→ What to produce
Repeat exactly, and only, the lines from the one holding "Which region has" through the last line of the records below.

━━━ Records for processing

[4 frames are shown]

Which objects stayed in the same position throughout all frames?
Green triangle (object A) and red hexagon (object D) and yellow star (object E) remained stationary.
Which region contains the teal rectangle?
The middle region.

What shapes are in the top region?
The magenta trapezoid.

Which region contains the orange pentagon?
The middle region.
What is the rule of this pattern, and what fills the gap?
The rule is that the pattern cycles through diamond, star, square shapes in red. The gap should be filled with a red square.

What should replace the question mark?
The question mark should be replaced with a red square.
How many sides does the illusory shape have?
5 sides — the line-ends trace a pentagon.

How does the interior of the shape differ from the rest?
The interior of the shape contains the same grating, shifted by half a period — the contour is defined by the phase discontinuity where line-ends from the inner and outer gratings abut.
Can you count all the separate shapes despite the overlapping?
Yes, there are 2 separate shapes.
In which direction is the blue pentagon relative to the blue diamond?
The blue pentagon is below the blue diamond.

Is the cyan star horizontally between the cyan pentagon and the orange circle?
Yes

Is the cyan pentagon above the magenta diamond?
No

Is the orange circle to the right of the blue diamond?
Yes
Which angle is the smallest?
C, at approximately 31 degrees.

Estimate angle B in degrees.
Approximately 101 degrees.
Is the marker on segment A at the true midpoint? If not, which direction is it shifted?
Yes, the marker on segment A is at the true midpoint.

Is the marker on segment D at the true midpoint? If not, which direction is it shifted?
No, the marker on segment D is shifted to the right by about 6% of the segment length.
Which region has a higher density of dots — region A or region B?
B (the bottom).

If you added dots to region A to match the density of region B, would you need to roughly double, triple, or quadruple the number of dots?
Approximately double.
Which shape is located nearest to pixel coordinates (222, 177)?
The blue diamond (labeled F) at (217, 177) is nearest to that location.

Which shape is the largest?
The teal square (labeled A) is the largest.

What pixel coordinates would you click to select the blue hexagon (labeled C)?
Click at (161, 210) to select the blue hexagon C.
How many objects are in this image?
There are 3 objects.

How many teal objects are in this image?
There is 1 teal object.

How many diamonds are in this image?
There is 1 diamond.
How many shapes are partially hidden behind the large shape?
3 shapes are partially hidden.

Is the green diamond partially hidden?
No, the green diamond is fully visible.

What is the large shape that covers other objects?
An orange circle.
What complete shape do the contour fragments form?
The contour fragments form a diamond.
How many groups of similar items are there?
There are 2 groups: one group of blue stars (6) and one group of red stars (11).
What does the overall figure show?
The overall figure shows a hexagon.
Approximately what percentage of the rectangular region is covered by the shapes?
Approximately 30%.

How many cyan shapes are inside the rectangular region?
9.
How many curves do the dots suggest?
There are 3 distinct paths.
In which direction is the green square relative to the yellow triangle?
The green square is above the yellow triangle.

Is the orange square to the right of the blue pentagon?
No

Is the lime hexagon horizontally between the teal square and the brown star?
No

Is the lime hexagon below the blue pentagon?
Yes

━━━━━━

→ Answer to this problem
Which region has a higher density of dots — region A or region B?
B (the bottom).

If you added dots to region A to match the density of region B, would you need to roughly double, triple, or quadruple the number of dots?
Approximately double.
Which shape is located nearest to pixel coordinates (222, 177)?
The blue diamond (labeled F) at (217, 177) is nearest to that location.

Which shape is the largest?
The teal square (labeled A) is the largest.

What pixel coordinates would you click to select the blue hexagon (labeled C)?
Click at (161, 210) to select the blue hexagon C.
How many objects are in this image?
There are 3 objects.

How many teal objects are in this image?
There is 1 teal object.

How many diamonds are in this image?
There is 1 diamond.
How many shapes are partially hidden behind the large shape?
3 shapes are partially hidden.

Is the green diamond partially hidden?
No, the green diamond is fully visible.

What is the large shape that covers other objects?
An orange circle.
What complete shape do the contour fragments form?
The contour fragments form a diamond.
How many groups of similar items are there?
There are 2 groups: one group of blue stars (6) and one group of red stars (11).
What does the overall figure show?
The overall figure shows a hexagon.
Approximately what percentage of the rectangular region is covered by the shapes?
Approximately 30%.

How many cyan shapes are inside the rectangular region?
9.
How many curves do the dots suggest?
There are 3 distinct paths.
In which direction is the green square relative to the yellow triangle?
The green square is above the yellow triangle.

Is the orange square to the right of the blue pentagon?
No

Is the lime hexagon horizontally between the teal square and the brown star?
No

Is the lime hexagon below the blue pentagon?
Yes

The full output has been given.